>> START EXTRACTED MATERIAL

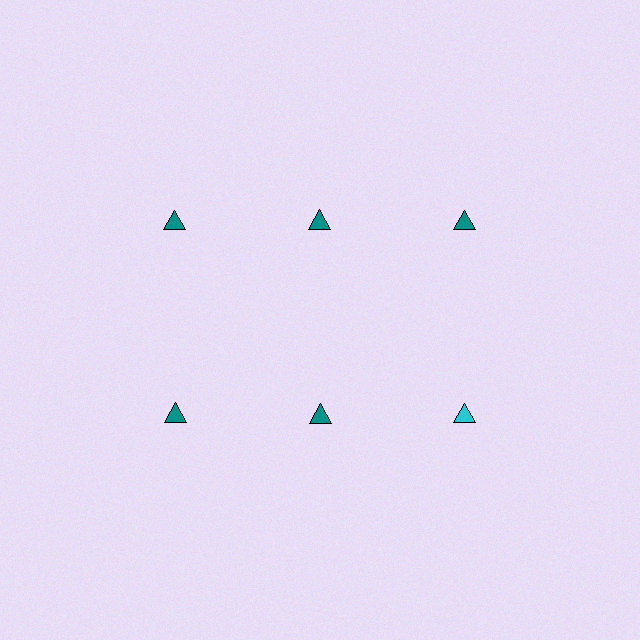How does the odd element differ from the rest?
It has a different color: cyan instead of teal.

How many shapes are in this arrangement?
There are 6 shapes arranged in a grid pattern.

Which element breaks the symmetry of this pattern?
The cyan triangle in the second row, rightmost column breaks the symmetry. All other shapes are teal triangles.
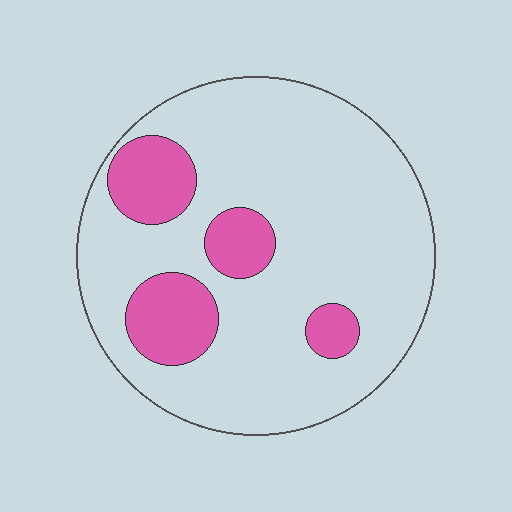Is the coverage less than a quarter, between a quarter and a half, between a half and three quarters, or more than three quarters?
Less than a quarter.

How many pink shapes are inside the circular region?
4.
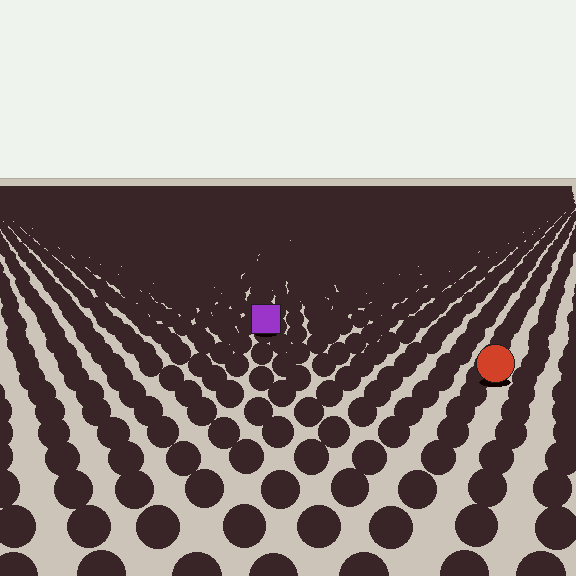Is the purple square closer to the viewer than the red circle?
No. The red circle is closer — you can tell from the texture gradient: the ground texture is coarser near it.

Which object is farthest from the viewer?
The purple square is farthest from the viewer. It appears smaller and the ground texture around it is denser.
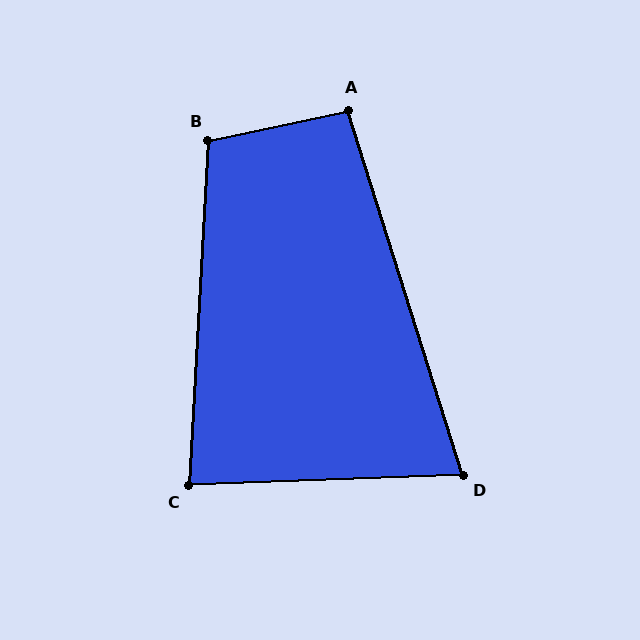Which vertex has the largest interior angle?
B, at approximately 105 degrees.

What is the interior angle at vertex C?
Approximately 85 degrees (acute, close to a right angle).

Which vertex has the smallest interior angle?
D, at approximately 75 degrees.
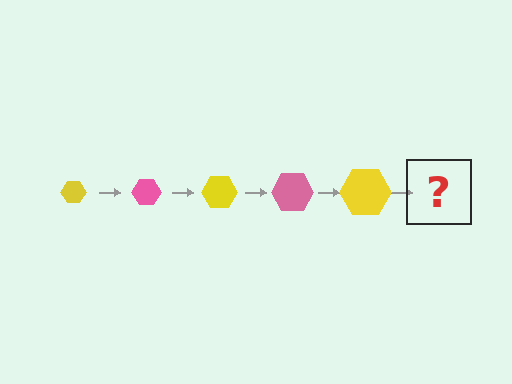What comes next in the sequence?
The next element should be a pink hexagon, larger than the previous one.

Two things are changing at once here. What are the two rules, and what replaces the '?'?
The two rules are that the hexagon grows larger each step and the color cycles through yellow and pink. The '?' should be a pink hexagon, larger than the previous one.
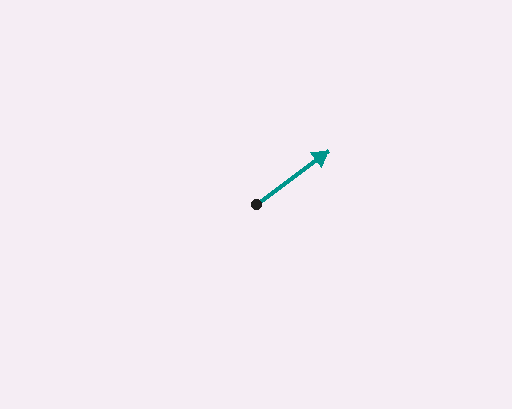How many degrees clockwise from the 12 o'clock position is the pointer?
Approximately 53 degrees.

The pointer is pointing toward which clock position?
Roughly 2 o'clock.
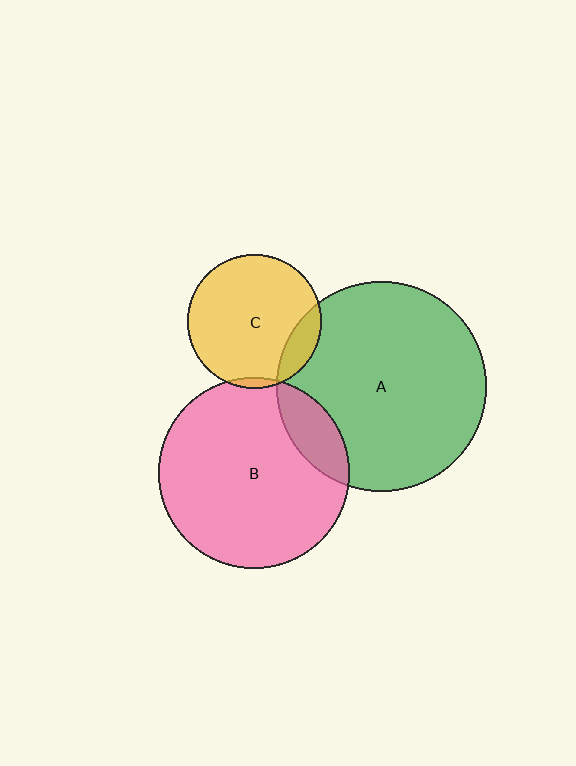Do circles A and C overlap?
Yes.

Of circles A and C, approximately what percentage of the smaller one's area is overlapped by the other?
Approximately 15%.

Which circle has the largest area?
Circle A (green).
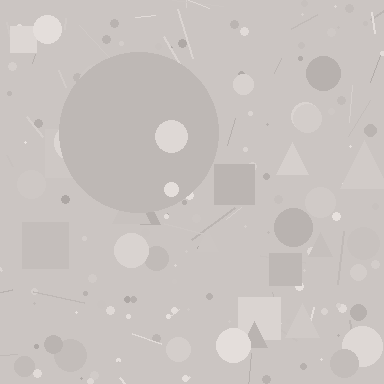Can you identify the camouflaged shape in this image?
The camouflaged shape is a circle.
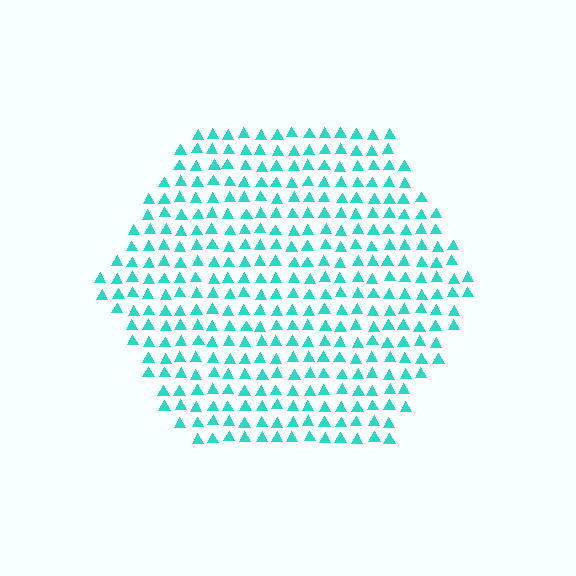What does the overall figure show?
The overall figure shows a hexagon.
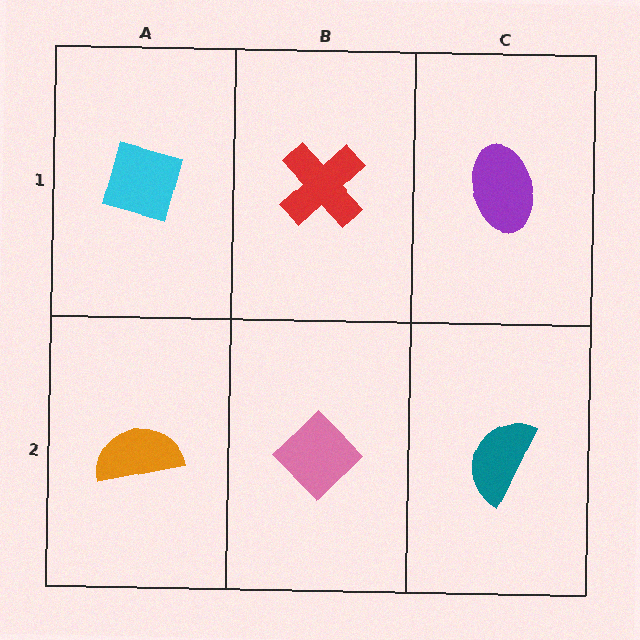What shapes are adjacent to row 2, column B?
A red cross (row 1, column B), an orange semicircle (row 2, column A), a teal semicircle (row 2, column C).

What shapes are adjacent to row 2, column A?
A cyan diamond (row 1, column A), a pink diamond (row 2, column B).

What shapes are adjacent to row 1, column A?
An orange semicircle (row 2, column A), a red cross (row 1, column B).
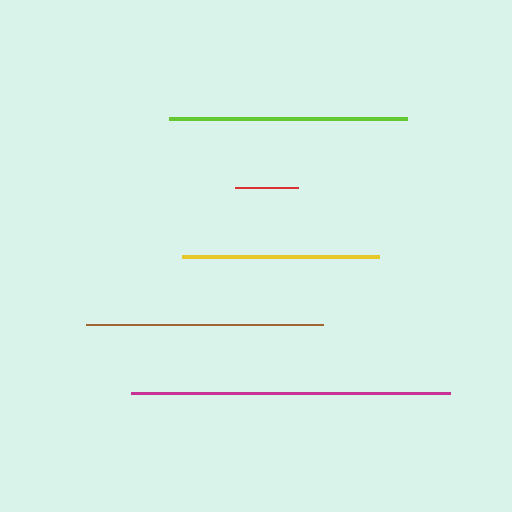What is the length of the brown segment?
The brown segment is approximately 237 pixels long.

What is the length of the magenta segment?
The magenta segment is approximately 319 pixels long.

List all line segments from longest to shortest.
From longest to shortest: magenta, lime and brown (about equal), yellow, red.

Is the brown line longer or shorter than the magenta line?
The magenta line is longer than the brown line.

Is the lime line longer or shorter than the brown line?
The lime and brown lines are approximately the same length (about 238 and 237 pixels).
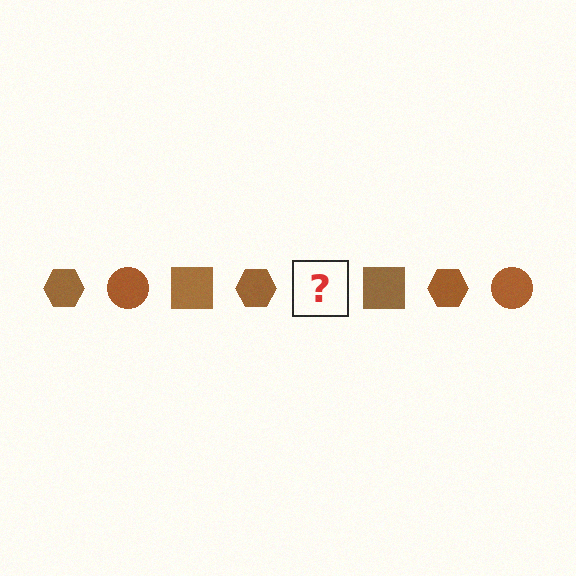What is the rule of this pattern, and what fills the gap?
The rule is that the pattern cycles through hexagon, circle, square shapes in brown. The gap should be filled with a brown circle.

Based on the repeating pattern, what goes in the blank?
The blank should be a brown circle.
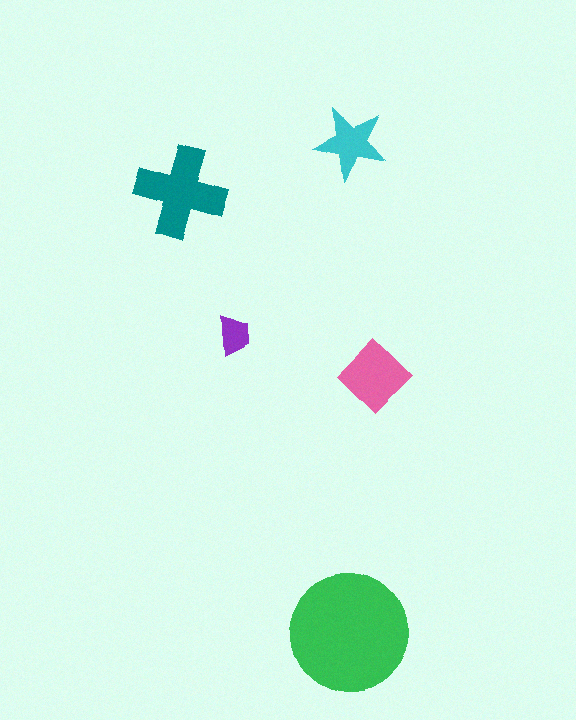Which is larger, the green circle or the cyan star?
The green circle.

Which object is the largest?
The green circle.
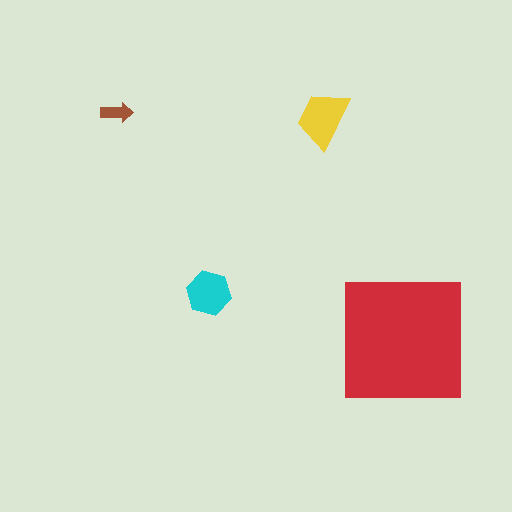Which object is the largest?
The red square.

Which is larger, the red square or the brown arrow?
The red square.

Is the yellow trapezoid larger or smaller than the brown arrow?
Larger.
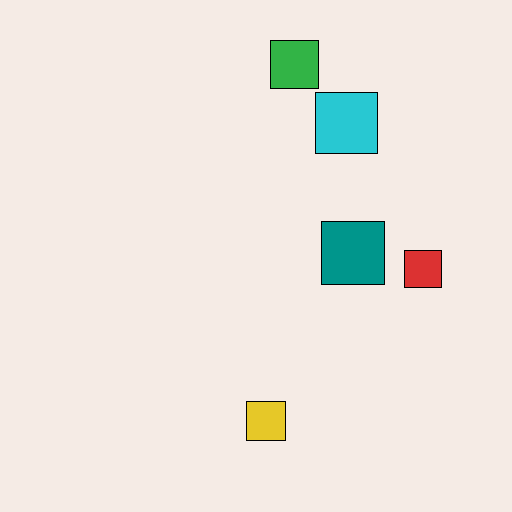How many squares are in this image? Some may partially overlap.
There are 5 squares.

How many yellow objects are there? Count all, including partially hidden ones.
There is 1 yellow object.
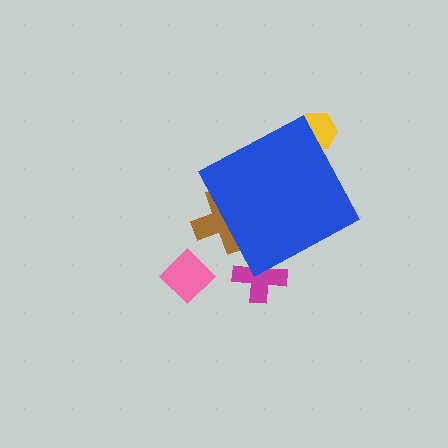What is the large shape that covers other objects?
A blue diamond.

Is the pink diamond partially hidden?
No, the pink diamond is fully visible.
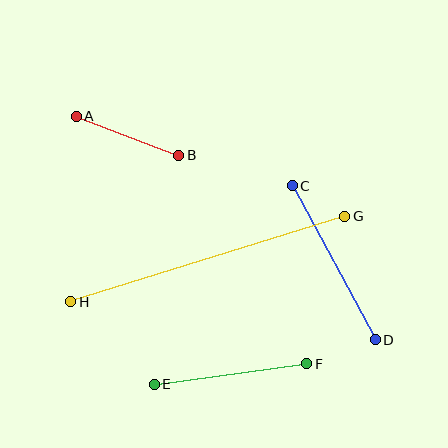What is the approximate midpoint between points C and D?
The midpoint is at approximately (334, 263) pixels.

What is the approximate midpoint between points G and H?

>> END EXTRACTED MATERIAL

- _THE PROBLEM_:
Reproduce the data word for word, excluding its pictures.

- _FULL RESPONSE_:
How does the odd element differ from the rest?
It has a different color: cyan instead of teal.

How many shapes are in this arrangement?
There are 6 shapes arranged in a grid pattern.

Which element breaks the symmetry of this pattern?
The cyan triangle in the second row, rightmost column breaks the symmetry. All other shapes are teal triangles.
Is the coverage less than a quarter, between a quarter and a half, between a half and three quarters, or more than three quarters?
Less than a quarter.

How many pink shapes are inside the circular region?
4.
Is the purple square closer to the viewer than the red circle?
No. The red circle is closer — you can tell from the texture gradient: the ground texture is coarser near it.

Which object is farthest from the viewer?
The purple square is farthest from the viewer. It appears smaller and the ground texture around it is denser.
Which vertex has the largest interior angle?
B, at approximately 105 degrees.

What is the interior angle at vertex C?
Approximately 85 degrees (acute, close to a right angle).

Which vertex has the smallest interior angle?
D, at approximately 75 degrees.
What comes next in the sequence?
The next element should be a pink hexagon, larger than the previous one.

Two things are changing at once here. What are the two rules, and what replaces the '?'?
The two rules are that the hexagon grows larger each step and the color cycles through yellow and pink. The '?' should be a pink hexagon, larger than the previous one.
How many degrees clockwise from the 12 o'clock position is the pointer?
Approximately 53 degrees.

The pointer is pointing toward which clock position?
Roughly 2 o'clock.
Do circles A and C overlap?
Yes.

Of circles A and C, approximately what percentage of the smaller one's area is overlapped by the other?
Approximately 15%.

Which circle has the largest area?
Circle A (green).
Can you identify the camouflaged shape in this image?
The camouflaged shape is a circle.
What does the overall figure show?
The overall figure shows a hexagon.
What shapes are adjacent to row 2, column B?
A red cross (row 1, column B), an orange semicircle (row 2, column A), a teal semicircle (row 2, column C).

What shapes are adjacent to row 2, column A?
A cyan diamond (row 1, column A), a pink diamond (row 2, column B).

What shapes are adjacent to row 1, column A?
An orange semicircle (row 2, column A), a red cross (row 1, column B).
What is the length of the brown segment?
The brown segment is approximately 237 pixels long.

What is the length of the magenta segment?
The magenta segment is approximately 319 pixels long.

List all line segments from longest to shortest.
From longest to shortest: magenta, lime and brown (about equal), yellow, red.

Is the brown line longer or shorter than the magenta line?
The magenta line is longer than the brown line.

Is the lime line longer or shorter than the brown line?
The lime and brown lines are approximately the same length (about 238 and 237 pixels).
What is the rule of this pattern, and what fills the gap?
The rule is that the pattern cycles through hexagon, circle, square shapes in brown. The gap should be filled with a brown circle.

Based on the repeating pattern, what goes in the blank?
The blank should be a brown circle.
Which is larger, the green circle or the cyan star?
The green circle.

Which object is the largest?
The green circle.
Which object is the largest?
The red square.

Which is larger, the red square or the brown arrow?
The red square.

Is the yellow trapezoid larger or smaller than the brown arrow?
Larger.
How many squares are in this image? Some may partially overlap.
There are 5 squares.

How many yellow objects are there? Count all, including partially hidden ones.
There is 1 yellow object.
What is the large shape that covers other objects?
A blue diamond.

Is the pink diamond partially hidden?
No, the pink diamond is fully visible.
What is the approximate midpoint between points C and D?
The midpoint is at approximately (334, 263) pixels.

What is the approximate midpoint between points G and H?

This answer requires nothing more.